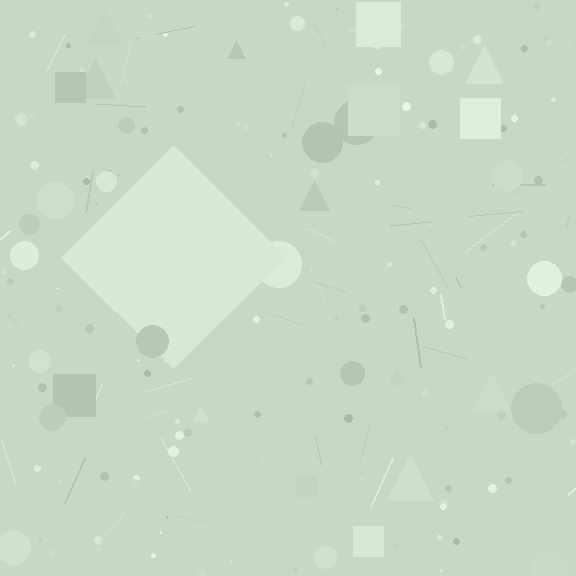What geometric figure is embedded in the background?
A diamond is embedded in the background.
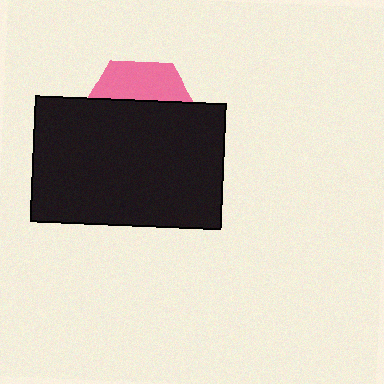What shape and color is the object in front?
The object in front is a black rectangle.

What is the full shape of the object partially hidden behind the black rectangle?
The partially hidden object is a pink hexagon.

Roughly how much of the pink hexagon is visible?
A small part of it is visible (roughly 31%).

■ Task goal:
Return the lines beginning at the one that contains "What is the" and continuing through the last line of the data, exactly as they stand and without any others.

■ Task response:
What is the full shape of the object partially hidden behind the black rectangle?
The partially hidden object is a pink hexagon.

Roughly how much of the pink hexagon is visible?
A small part of it is visible (roughly 31%).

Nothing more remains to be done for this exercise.